## Begin Stored data

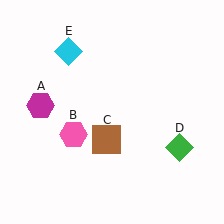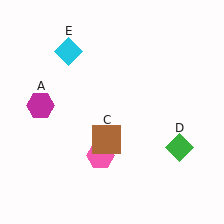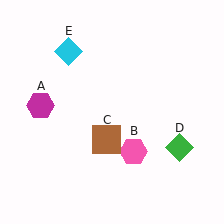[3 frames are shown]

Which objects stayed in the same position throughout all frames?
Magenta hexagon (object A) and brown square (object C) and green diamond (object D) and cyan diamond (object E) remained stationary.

## End Stored data
## Begin Stored data

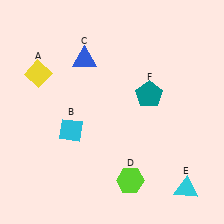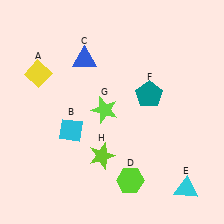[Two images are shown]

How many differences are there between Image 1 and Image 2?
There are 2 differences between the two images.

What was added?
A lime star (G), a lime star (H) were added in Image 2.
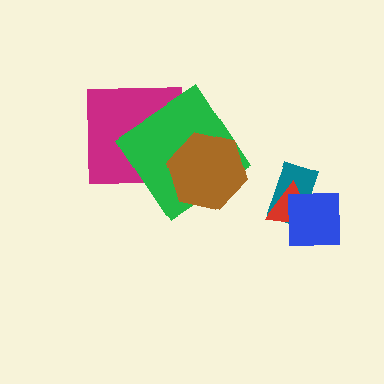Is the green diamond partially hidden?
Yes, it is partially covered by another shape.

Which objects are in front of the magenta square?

## End Stored data
## Begin Stored data

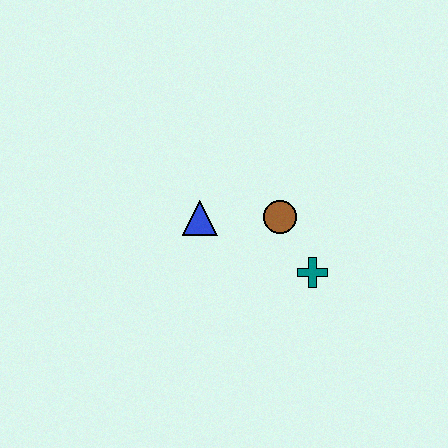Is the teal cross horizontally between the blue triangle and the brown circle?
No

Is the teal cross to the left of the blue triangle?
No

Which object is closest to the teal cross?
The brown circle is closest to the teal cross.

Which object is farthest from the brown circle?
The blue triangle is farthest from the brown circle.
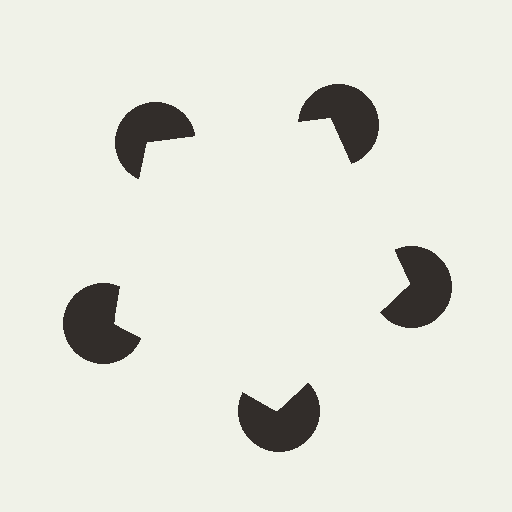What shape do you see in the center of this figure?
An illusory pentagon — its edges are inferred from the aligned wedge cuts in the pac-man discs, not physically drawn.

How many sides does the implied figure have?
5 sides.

## End Stored data

Extract from the material above the stretch running from the line containing "[Two images are shown]" through the line containing "Which objects are". Keep the text exact and the pictures out.

[Two images are shown]

How many differences are there between Image 1 and Image 2?
There are 2 differences between the two images.

What was added?
A lime star (G), a lime star (H) were added in Image 2.
Is the green diamond partially hidden?
Yes, it is partially covered by another shape.

Which objects are in front of the magenta square?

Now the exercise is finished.